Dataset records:
======

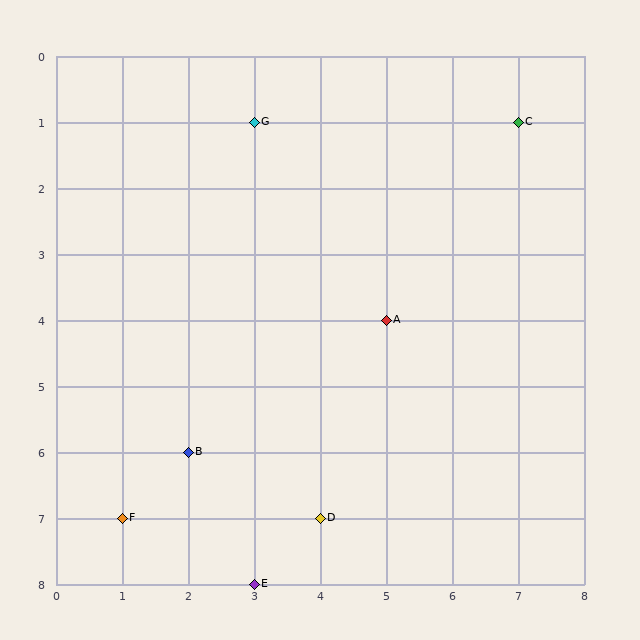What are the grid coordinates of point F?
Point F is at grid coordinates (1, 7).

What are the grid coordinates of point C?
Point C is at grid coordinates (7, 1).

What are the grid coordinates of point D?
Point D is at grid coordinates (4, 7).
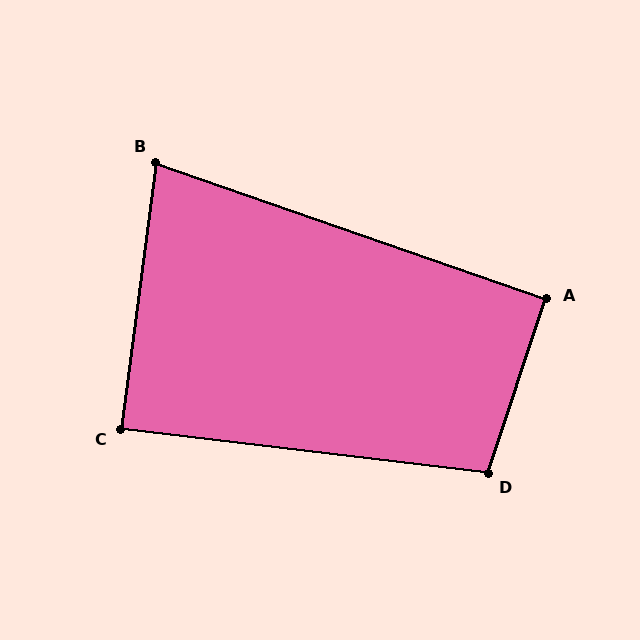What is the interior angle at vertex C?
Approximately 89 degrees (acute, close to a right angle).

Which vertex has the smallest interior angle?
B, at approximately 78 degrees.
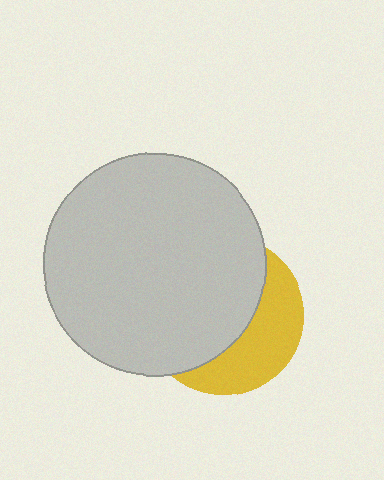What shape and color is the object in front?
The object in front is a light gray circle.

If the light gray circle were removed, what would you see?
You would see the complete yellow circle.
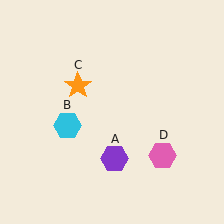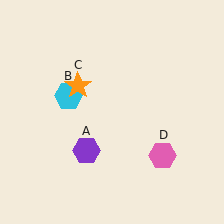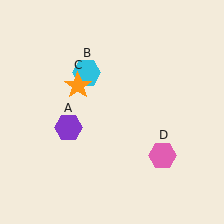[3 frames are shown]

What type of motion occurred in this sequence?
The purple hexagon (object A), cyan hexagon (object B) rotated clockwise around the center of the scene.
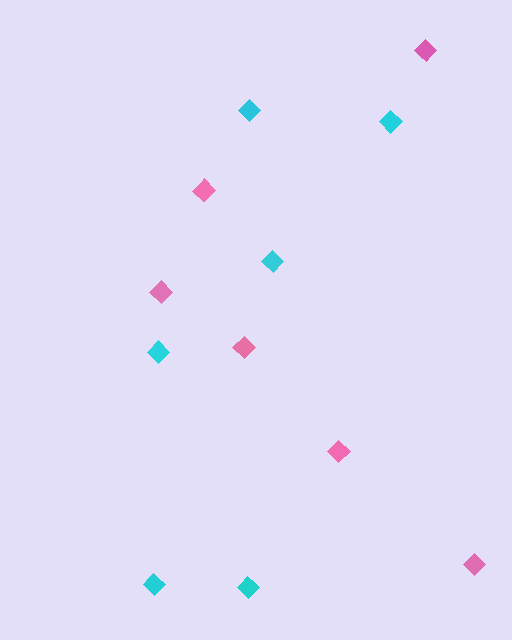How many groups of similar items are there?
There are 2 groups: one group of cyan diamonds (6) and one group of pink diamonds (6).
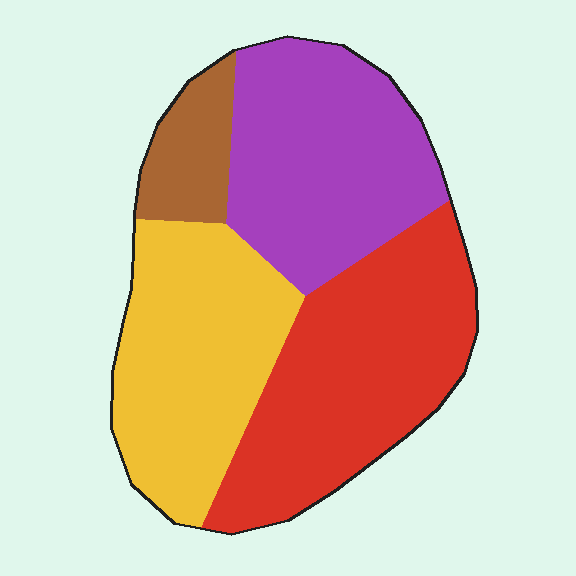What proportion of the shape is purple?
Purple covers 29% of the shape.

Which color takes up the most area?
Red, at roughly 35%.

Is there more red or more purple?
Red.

======

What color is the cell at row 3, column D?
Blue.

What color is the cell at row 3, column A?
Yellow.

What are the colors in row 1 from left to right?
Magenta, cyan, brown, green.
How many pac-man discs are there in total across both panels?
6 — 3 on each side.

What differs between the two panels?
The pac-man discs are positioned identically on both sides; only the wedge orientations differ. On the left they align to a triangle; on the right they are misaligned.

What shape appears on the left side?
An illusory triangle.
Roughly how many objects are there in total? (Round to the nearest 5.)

======

#### Work to do
Keep both end lines and retype everything in the records above from the line containing "What differs between the two panels?" through the line containing "Roughly how many", exactly, with nothing else.

#### Solution to this problem
What differs between the two panels?
The pac-man discs are positioned identically on both sides; only the wedge orientations differ. On the left they align to a triangle; on the right they are misaligned.

What shape appears on the left side?
An illusory triangle.
Roughly how many objects are there in total? (Round to the nearest 5.)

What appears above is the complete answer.